- Problem details:
Nothing in the data should change when you return it, but leave the pictures out.

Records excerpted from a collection
* BEGIN *

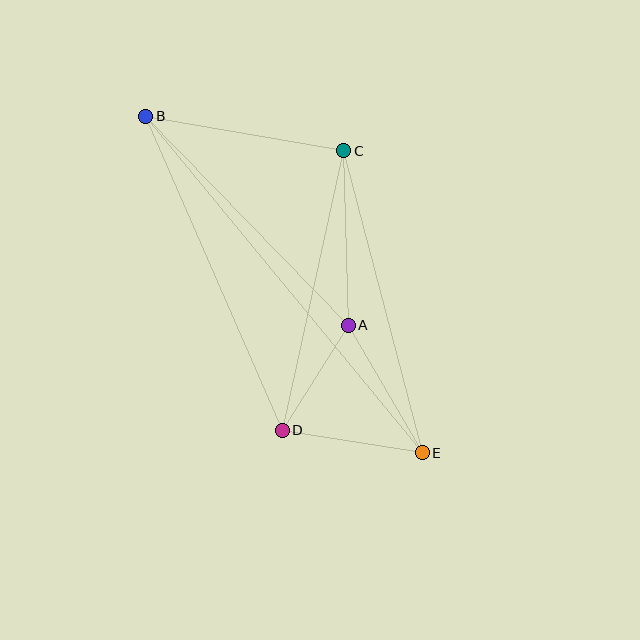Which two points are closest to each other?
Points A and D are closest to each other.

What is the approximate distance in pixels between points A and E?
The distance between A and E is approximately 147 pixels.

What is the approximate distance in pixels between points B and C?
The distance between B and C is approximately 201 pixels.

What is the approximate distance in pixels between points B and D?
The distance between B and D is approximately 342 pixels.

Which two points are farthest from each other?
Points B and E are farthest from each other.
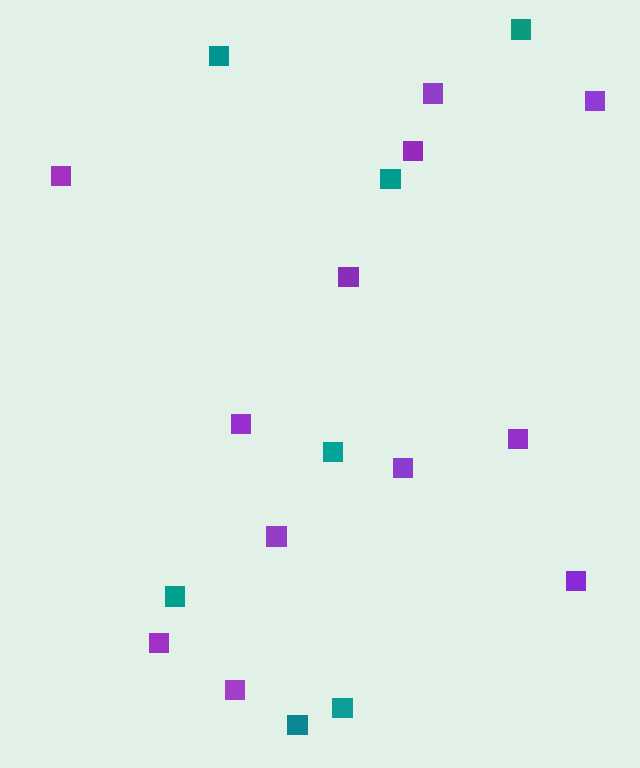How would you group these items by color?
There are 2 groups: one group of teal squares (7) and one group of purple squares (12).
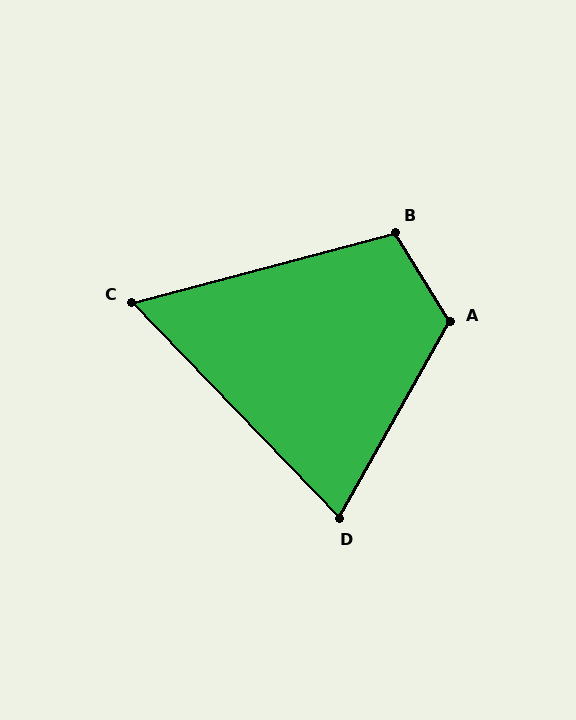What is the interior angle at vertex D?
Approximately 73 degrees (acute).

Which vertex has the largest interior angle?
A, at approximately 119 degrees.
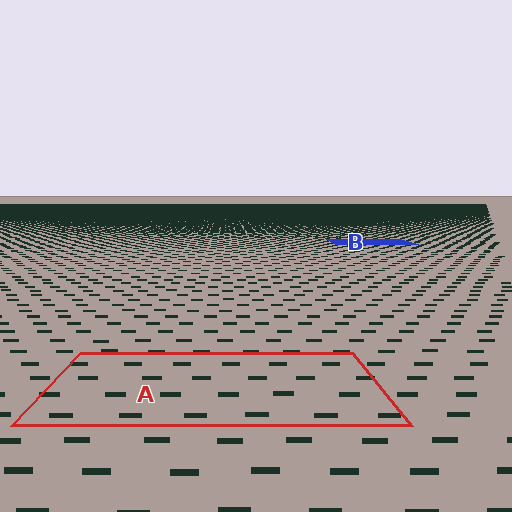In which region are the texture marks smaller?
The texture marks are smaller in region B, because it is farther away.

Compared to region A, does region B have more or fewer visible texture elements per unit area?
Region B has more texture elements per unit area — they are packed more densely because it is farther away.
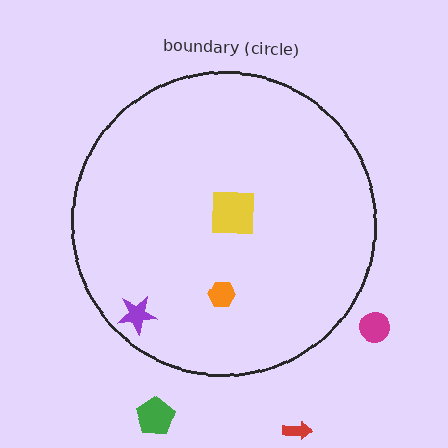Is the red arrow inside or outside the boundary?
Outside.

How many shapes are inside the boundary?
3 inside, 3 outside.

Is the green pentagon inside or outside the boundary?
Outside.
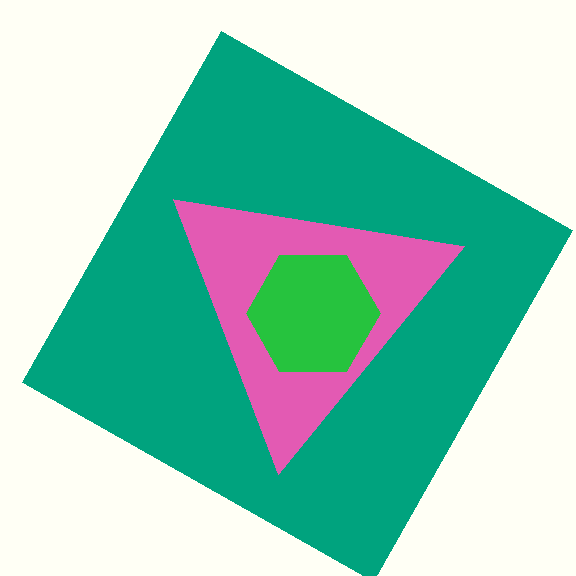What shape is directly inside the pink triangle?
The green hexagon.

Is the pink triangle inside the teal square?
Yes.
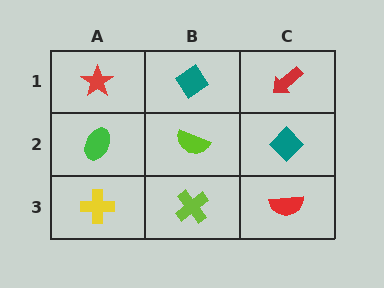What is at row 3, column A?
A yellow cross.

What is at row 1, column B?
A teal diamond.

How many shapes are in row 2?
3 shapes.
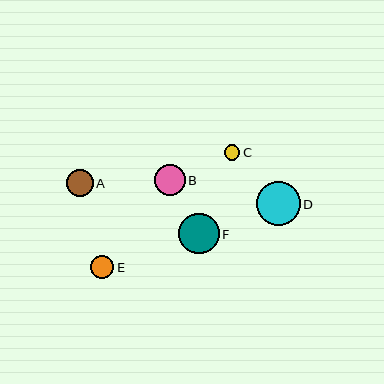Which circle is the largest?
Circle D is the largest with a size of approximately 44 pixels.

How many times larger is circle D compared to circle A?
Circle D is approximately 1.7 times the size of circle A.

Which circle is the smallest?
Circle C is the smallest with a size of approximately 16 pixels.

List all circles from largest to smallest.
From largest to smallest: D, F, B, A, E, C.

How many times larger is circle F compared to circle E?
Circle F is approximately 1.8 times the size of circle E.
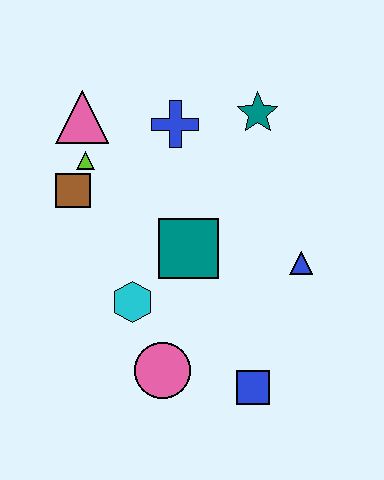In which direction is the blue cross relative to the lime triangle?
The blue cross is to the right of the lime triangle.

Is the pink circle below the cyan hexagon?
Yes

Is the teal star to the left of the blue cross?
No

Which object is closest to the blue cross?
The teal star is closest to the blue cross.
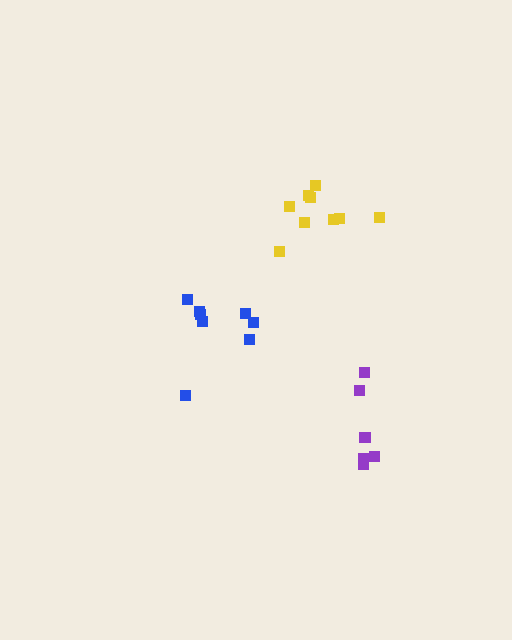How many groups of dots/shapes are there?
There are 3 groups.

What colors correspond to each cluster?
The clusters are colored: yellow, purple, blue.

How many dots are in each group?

* END *

- Correct response:
Which two points are closest to each other?
Points A and D are closest to each other.

What is the approximate distance in pixels between points A and E?
The distance between A and E is approximately 147 pixels.

What is the approximate distance in pixels between points B and C?
The distance between B and C is approximately 201 pixels.

What is the approximate distance in pixels between points B and D?
The distance between B and D is approximately 342 pixels.

Which two points are farthest from each other?
Points B and E are farthest from each other.
How would you group these items by color?
There are 2 groups: one group of teal squares (7) and one group of purple squares (12).
What is the interior angle at vertex D?
Approximately 73 degrees (acute).

Which vertex has the largest interior angle?
A, at approximately 119 degrees.
In which region are the texture marks smaller?
The texture marks are smaller in region B, because it is farther away.

Compared to region A, does region B have more or fewer visible texture elements per unit area?
Region B has more texture elements per unit area — they are packed more densely because it is farther away.
Is the red arrow inside or outside the boundary?
Outside.

How many shapes are inside the boundary?
3 inside, 3 outside.

Is the green pentagon inside or outside the boundary?
Outside.
What shape is directly inside the pink triangle?
The green hexagon.

Is the pink triangle inside the teal square?
Yes.
What is at row 3, column A?
A yellow cross.

What is at row 1, column B?
A teal diamond.

How many shapes are in row 2?
3 shapes.
Which circle is the largest?
Circle D is the largest with a size of approximately 44 pixels.

How many times larger is circle D compared to circle A?
Circle D is approximately 1.7 times the size of circle A.

Which circle is the smallest?
Circle C is the smallest with a size of approximately 16 pixels.

List all circles from largest to smallest.
From largest to smallest: D, F, B, A, E, C.

How many times larger is circle F compared to circle E?
Circle F is approximately 1.8 times the size of circle E.
In which direction is the blue cross relative to the lime triangle?
The blue cross is to the right of the lime triangle.

Is the pink circle below the cyan hexagon?
Yes

Is the teal star to the left of the blue cross?
No

Which object is closest to the blue cross?
The teal star is closest to the blue cross.
How many groups of dots/shapes are there?
There are 3 groups.

What colors correspond to each cluster?
The clusters are colored: yellow, purple, blue.

How many dots are in each group?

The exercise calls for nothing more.